Written problem -
Transcribe only the part of the material below that begins at the line containing "What is the size" and ends at the line containing "How many groups of similar items are there?", with both kept and images left out.

================

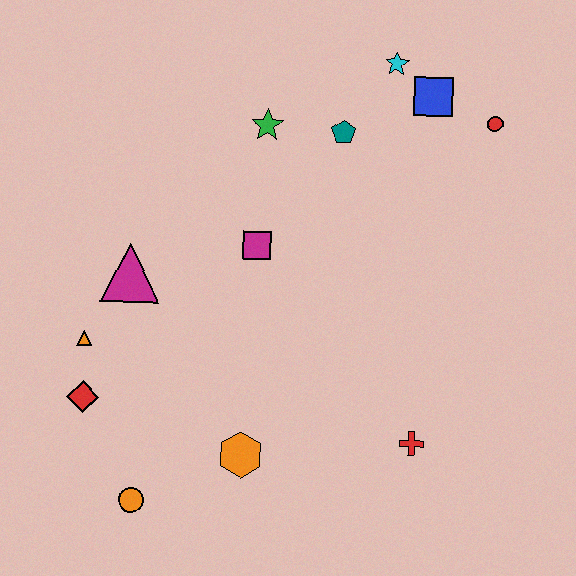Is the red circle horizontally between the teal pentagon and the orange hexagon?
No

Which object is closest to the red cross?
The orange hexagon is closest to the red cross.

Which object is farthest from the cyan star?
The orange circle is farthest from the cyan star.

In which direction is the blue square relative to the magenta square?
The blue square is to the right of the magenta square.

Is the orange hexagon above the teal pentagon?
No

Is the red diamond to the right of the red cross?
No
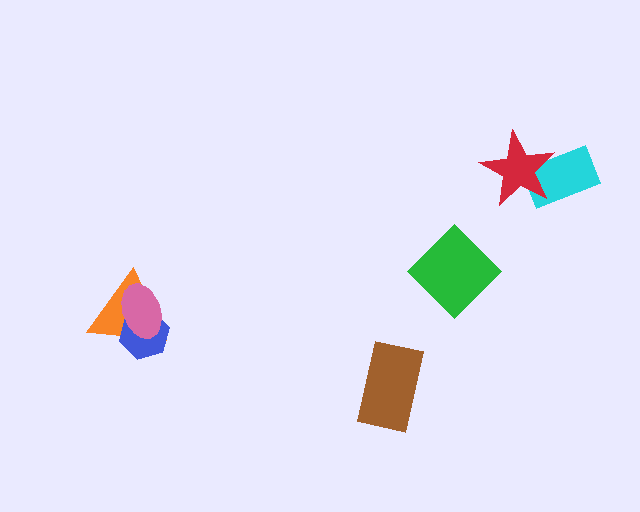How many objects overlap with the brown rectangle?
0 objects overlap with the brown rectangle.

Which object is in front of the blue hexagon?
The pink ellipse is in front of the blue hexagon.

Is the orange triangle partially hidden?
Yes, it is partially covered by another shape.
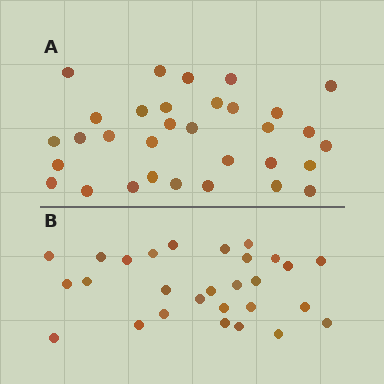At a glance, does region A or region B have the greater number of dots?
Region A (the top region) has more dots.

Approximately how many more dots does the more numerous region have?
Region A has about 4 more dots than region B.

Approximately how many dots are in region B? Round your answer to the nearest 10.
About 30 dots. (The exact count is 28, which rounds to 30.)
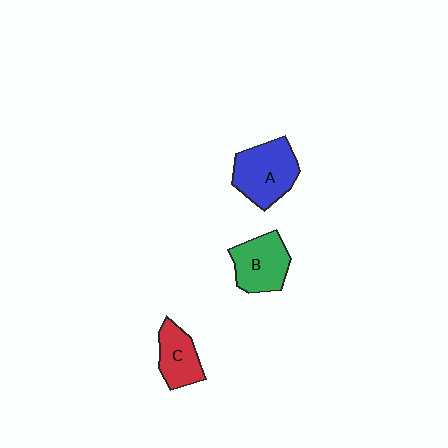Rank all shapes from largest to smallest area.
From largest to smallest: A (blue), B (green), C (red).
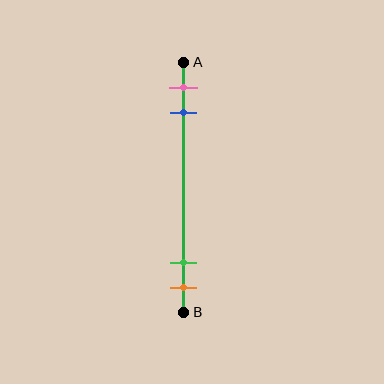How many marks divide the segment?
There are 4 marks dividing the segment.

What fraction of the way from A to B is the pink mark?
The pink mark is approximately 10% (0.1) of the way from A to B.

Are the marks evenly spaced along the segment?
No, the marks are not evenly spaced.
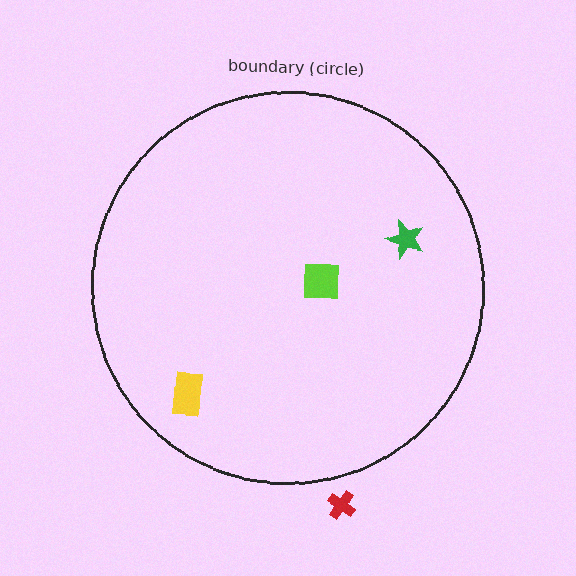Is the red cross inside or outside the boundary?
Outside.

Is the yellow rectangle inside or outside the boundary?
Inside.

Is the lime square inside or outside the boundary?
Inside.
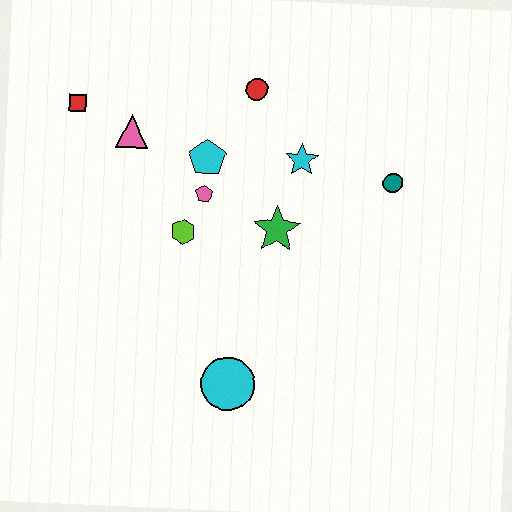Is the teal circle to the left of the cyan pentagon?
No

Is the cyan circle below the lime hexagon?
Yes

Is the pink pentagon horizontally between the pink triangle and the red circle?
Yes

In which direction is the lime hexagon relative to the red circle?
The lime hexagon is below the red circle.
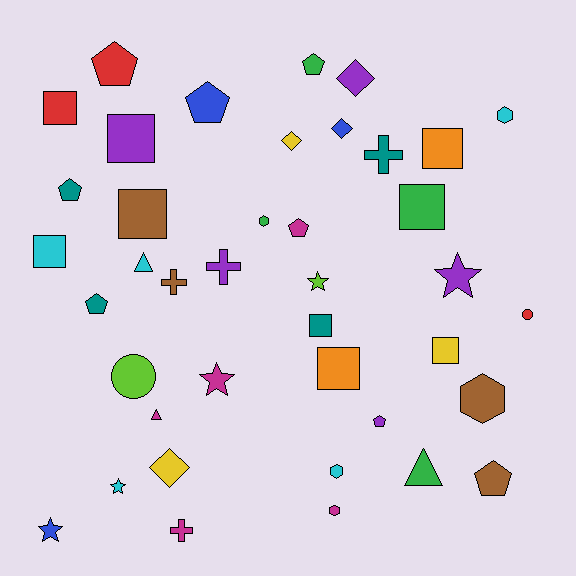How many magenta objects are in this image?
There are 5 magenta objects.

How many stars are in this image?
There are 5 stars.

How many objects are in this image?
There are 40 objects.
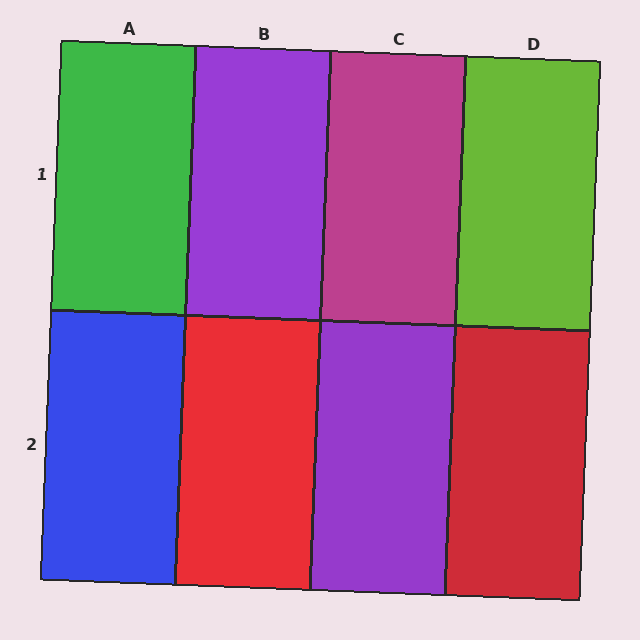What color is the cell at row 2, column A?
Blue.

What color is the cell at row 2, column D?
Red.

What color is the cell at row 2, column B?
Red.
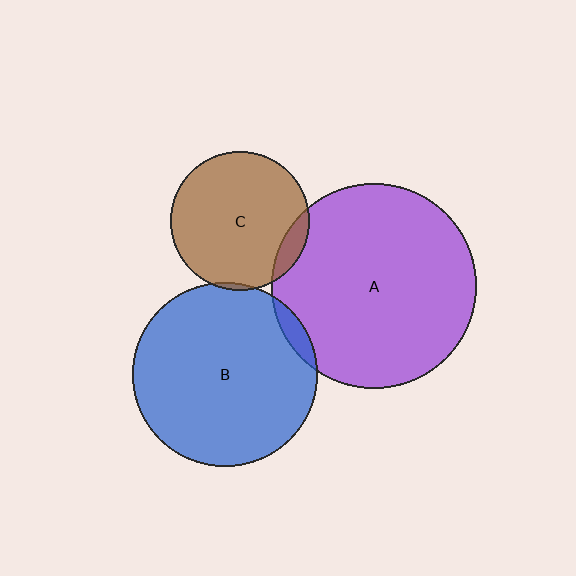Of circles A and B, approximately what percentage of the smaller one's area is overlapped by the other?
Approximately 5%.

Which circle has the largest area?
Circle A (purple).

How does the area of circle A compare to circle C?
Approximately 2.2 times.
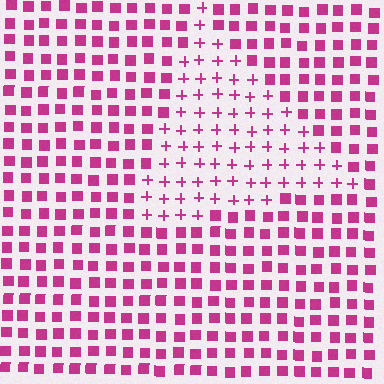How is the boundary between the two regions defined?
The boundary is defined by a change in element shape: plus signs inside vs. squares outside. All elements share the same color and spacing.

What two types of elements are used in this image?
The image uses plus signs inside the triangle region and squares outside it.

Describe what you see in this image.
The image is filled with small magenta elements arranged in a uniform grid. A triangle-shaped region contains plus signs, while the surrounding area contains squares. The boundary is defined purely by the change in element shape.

================

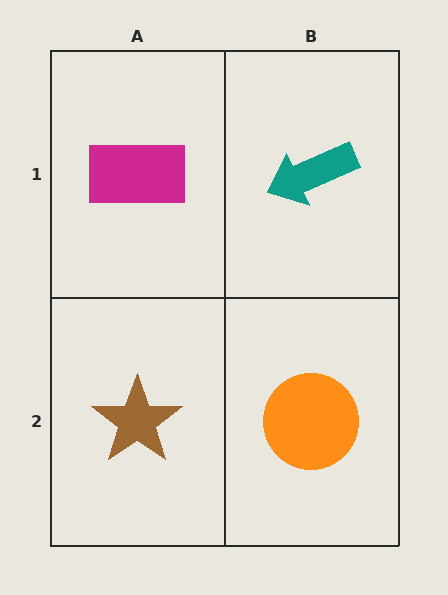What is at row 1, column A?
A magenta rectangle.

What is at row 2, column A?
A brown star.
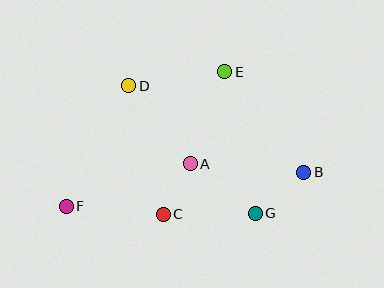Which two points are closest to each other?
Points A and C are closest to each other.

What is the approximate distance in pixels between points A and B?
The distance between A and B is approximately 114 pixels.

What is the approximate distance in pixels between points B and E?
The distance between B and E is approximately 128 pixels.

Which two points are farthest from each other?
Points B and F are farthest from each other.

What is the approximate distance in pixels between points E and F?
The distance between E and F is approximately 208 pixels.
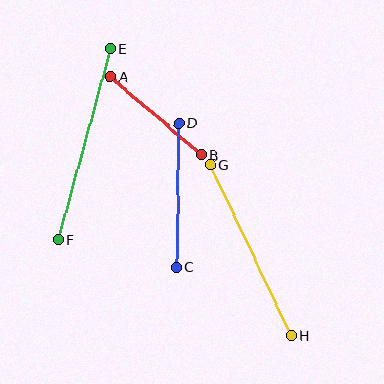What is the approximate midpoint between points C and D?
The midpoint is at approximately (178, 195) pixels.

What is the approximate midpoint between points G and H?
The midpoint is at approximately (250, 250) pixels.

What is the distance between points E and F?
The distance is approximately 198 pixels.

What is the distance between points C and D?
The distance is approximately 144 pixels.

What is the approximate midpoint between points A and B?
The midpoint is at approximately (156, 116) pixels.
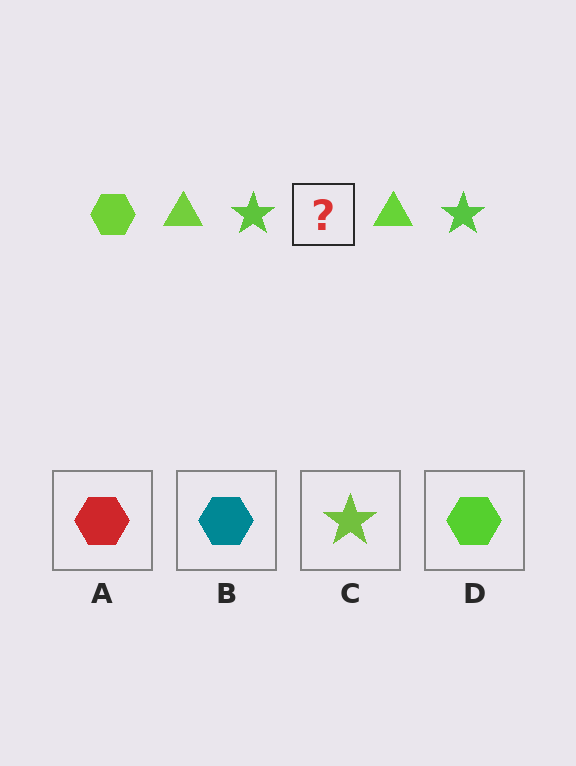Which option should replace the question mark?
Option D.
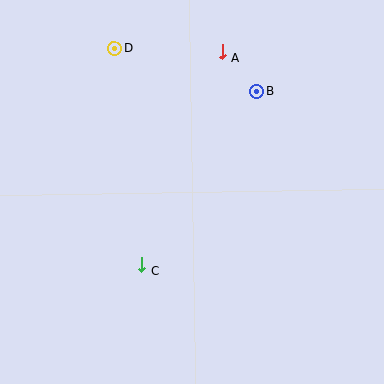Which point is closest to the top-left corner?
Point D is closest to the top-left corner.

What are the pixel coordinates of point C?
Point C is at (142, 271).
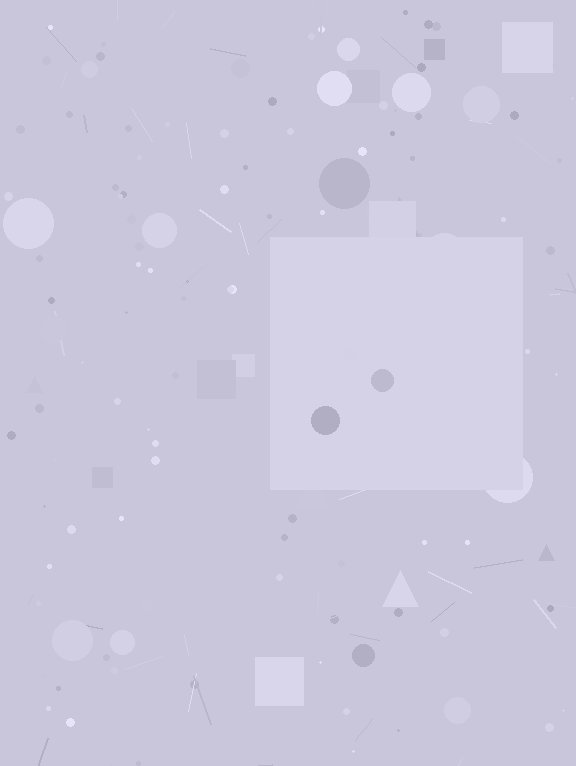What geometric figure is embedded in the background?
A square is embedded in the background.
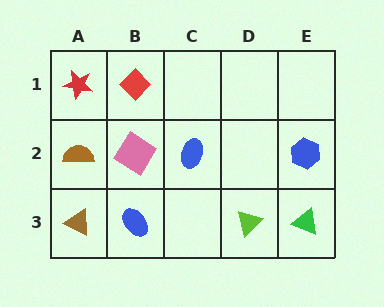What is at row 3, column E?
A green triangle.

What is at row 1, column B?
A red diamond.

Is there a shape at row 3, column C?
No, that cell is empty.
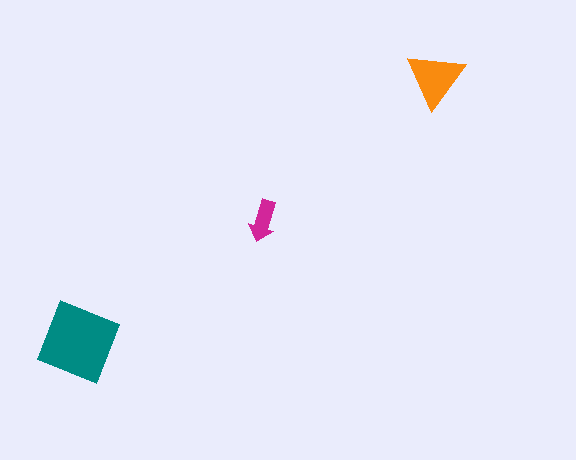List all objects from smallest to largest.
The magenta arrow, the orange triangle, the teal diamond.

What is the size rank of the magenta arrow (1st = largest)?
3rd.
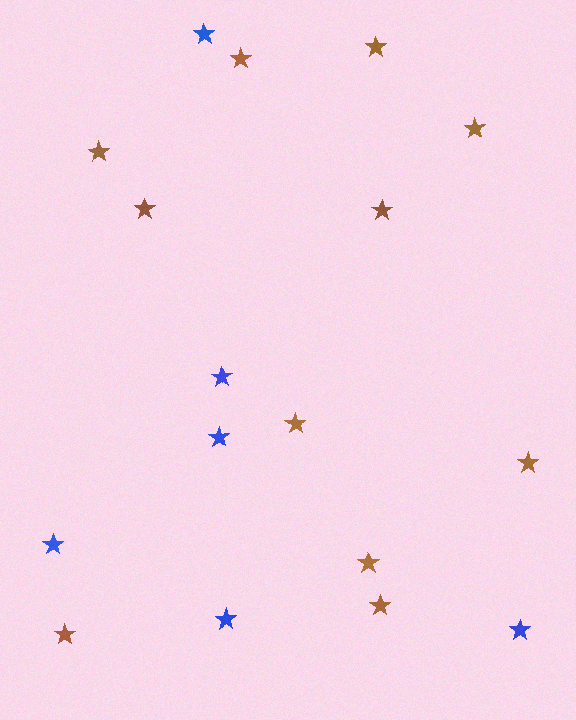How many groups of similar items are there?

================

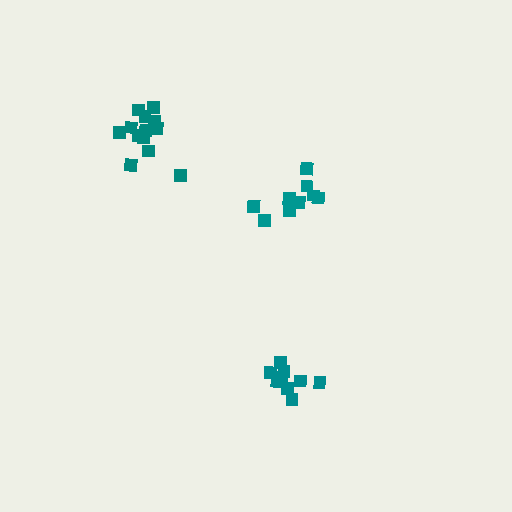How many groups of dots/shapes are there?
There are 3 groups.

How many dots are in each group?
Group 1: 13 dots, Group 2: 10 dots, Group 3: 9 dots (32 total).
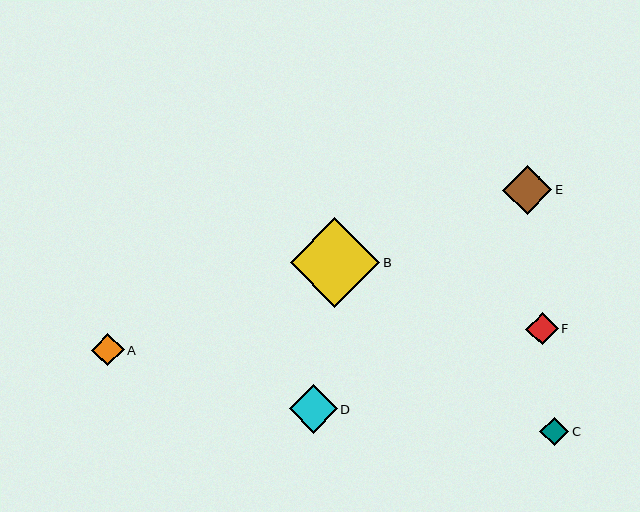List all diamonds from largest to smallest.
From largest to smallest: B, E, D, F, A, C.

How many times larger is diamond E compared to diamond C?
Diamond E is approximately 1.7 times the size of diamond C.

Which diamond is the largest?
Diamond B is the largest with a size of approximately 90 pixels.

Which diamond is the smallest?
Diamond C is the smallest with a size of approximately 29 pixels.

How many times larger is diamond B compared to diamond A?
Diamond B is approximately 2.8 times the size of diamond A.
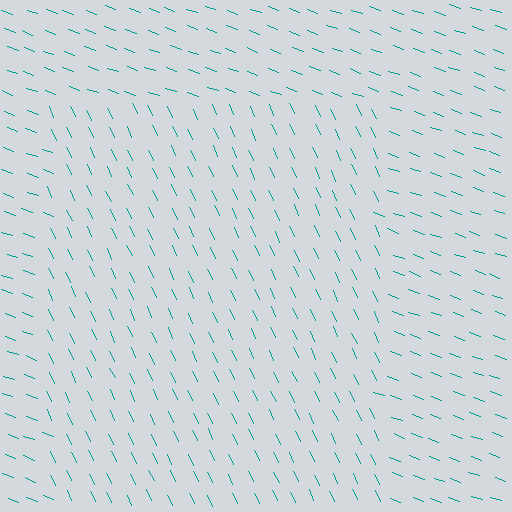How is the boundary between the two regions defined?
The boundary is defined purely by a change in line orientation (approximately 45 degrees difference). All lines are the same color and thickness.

================

Reply to the exercise -
What is the size rank of the magenta arrow (1st = largest)?
3rd.
How many groups of similar items are there?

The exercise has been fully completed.